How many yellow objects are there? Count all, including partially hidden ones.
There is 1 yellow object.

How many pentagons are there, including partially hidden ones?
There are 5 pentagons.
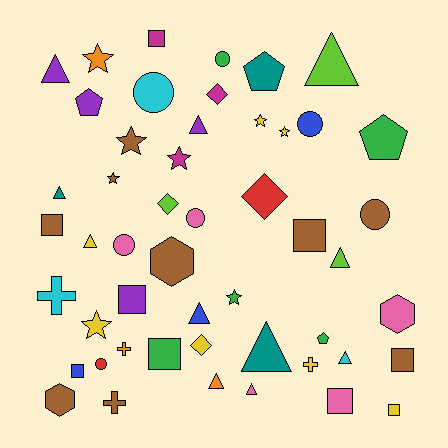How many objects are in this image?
There are 50 objects.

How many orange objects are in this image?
There are 3 orange objects.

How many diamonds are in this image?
There are 4 diamonds.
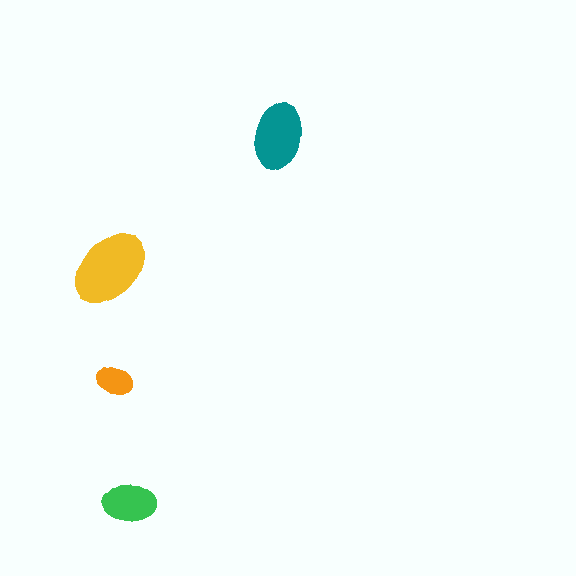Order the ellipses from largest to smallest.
the yellow one, the teal one, the green one, the orange one.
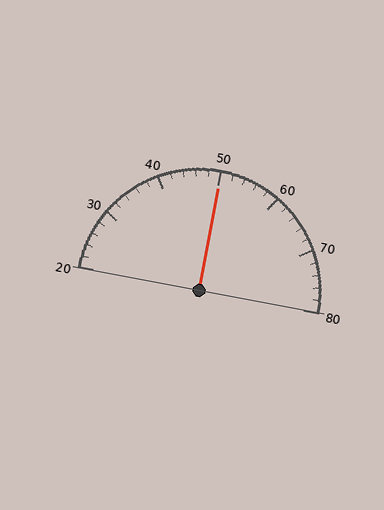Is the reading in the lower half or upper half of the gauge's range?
The reading is in the upper half of the range (20 to 80).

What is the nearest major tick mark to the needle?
The nearest major tick mark is 50.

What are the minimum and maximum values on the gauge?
The gauge ranges from 20 to 80.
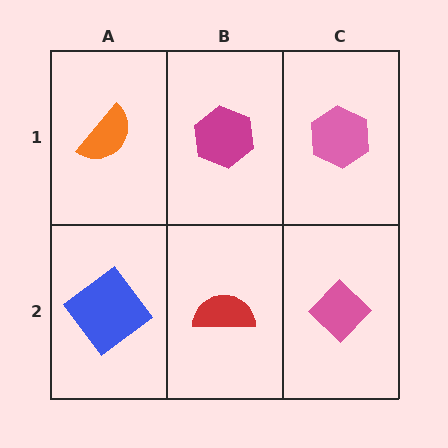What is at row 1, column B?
A magenta hexagon.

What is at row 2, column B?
A red semicircle.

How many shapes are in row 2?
3 shapes.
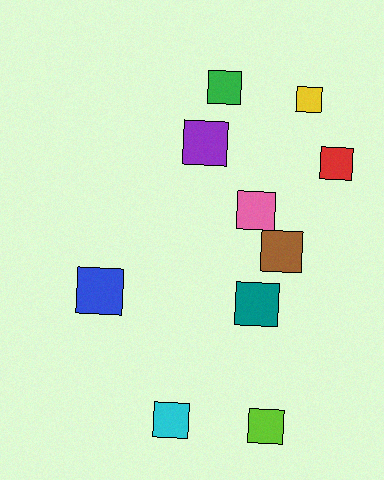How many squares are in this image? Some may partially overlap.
There are 10 squares.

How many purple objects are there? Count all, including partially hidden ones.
There is 1 purple object.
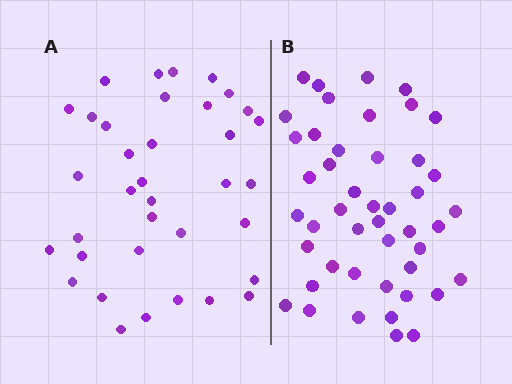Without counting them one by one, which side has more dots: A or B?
Region B (the right region) has more dots.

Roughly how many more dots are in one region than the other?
Region B has roughly 10 or so more dots than region A.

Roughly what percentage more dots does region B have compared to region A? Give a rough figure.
About 30% more.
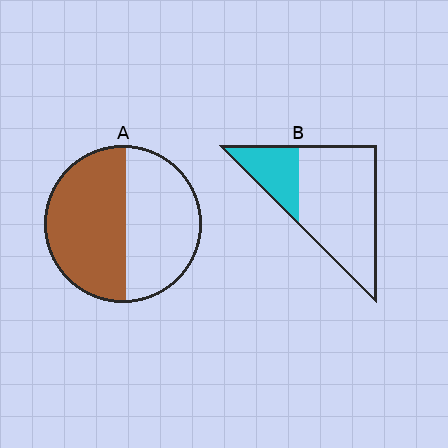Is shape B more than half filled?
No.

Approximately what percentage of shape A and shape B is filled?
A is approximately 50% and B is approximately 25%.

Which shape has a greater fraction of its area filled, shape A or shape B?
Shape A.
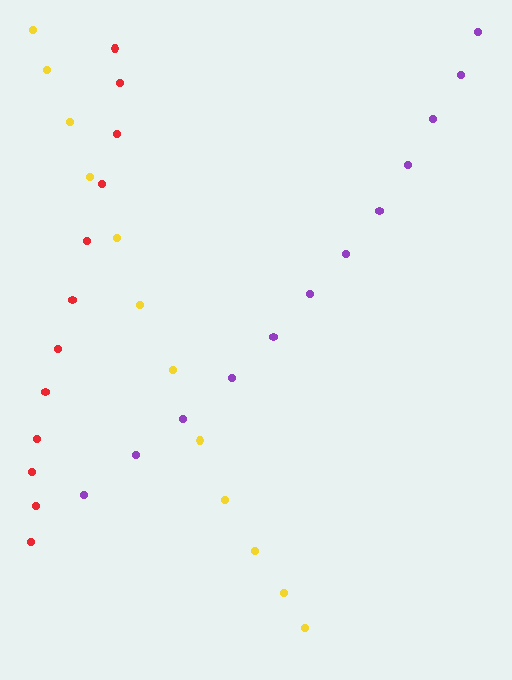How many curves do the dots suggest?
There are 3 distinct paths.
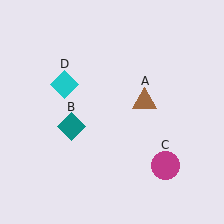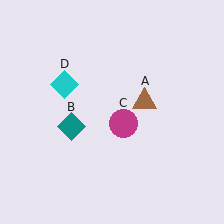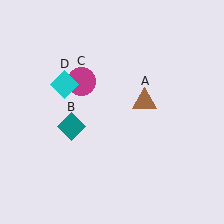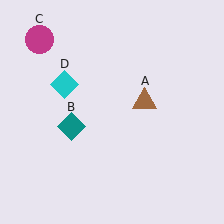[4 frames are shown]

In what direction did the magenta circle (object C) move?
The magenta circle (object C) moved up and to the left.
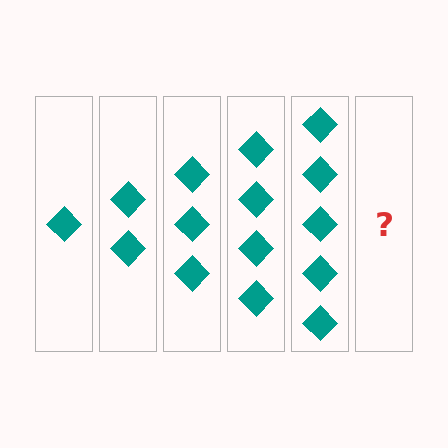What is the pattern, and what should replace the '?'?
The pattern is that each step adds one more diamond. The '?' should be 6 diamonds.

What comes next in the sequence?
The next element should be 6 diamonds.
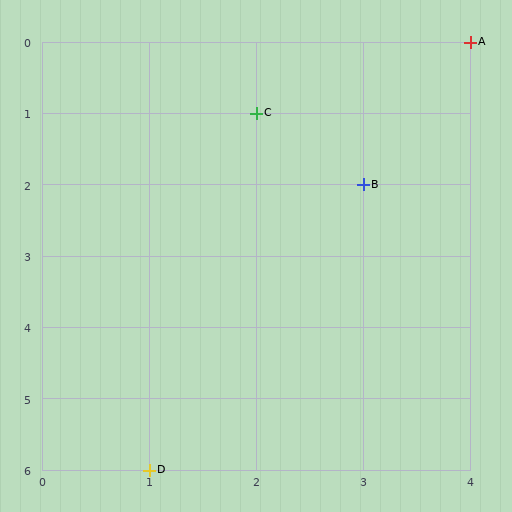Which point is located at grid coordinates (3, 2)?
Point B is at (3, 2).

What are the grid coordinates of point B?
Point B is at grid coordinates (3, 2).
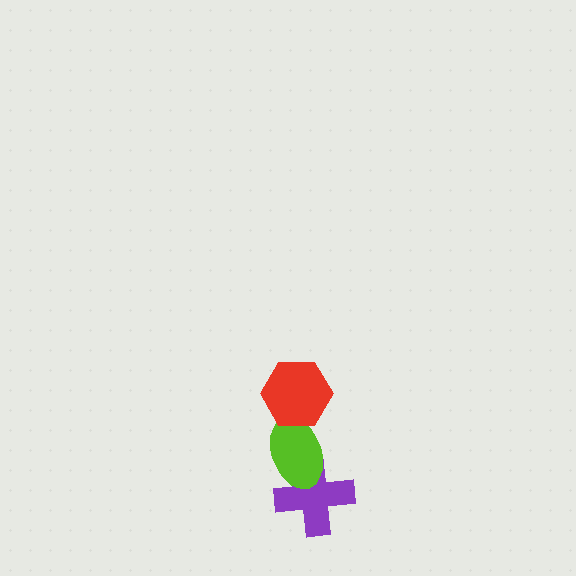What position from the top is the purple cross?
The purple cross is 3rd from the top.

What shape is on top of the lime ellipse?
The red hexagon is on top of the lime ellipse.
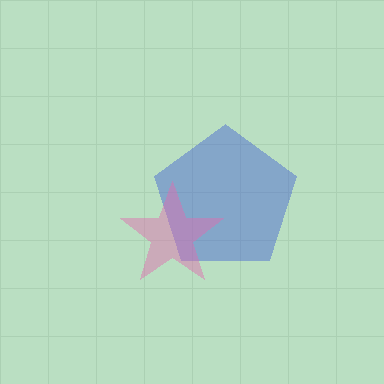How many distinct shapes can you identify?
There are 2 distinct shapes: a blue pentagon, a pink star.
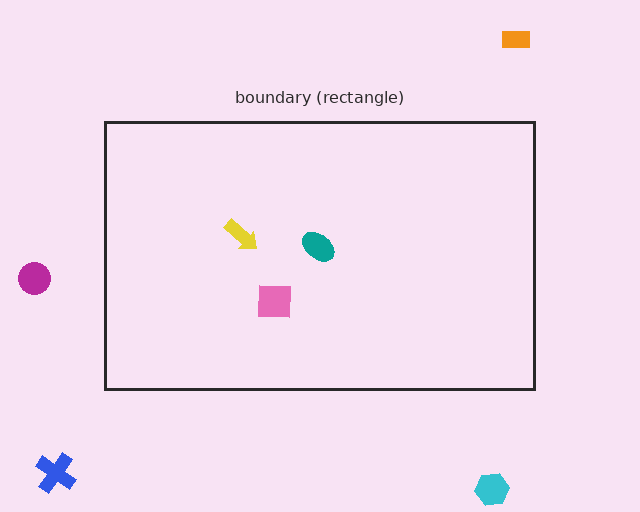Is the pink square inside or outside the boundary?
Inside.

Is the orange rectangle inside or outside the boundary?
Outside.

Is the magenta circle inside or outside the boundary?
Outside.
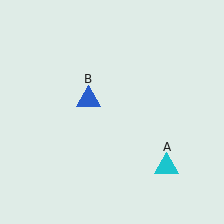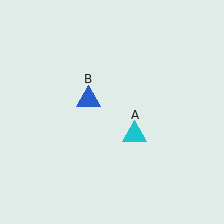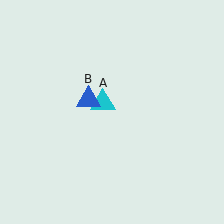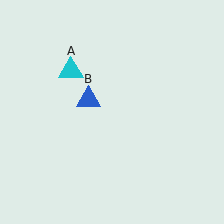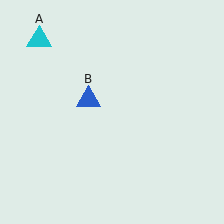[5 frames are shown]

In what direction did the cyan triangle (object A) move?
The cyan triangle (object A) moved up and to the left.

▶ Directive: Among the entries above, take the lines from the one with "How many squares" through the one with "[4 frames are shown]" and retype them exactly, leaving out the pictures.

▶ Result for this exercise:
How many squares are in this image? Some may partially overlap.
There are 10 squares.

How many purple objects are there? Count all, including partially hidden ones.
There is 1 purple object.
Without counting them one by one, which side has more dots: A or B?
Region B (the right region) has more dots.

Roughly how many more dots are in one region than the other?
Region B has roughly 10 or so more dots than region A.

Roughly what percentage more dots does region B have compared to region A? Give a rough figure.
About 30% more.
Is shape B more than half filled?
No.

Approximately what percentage of shape A and shape B is filled?
A is approximately 50% and B is approximately 25%.

Which shape has a greater fraction of its area filled, shape A or shape B?
Shape A.
How many curves do the dots suggest?
There are 3 distinct paths.
[4 frames are shown]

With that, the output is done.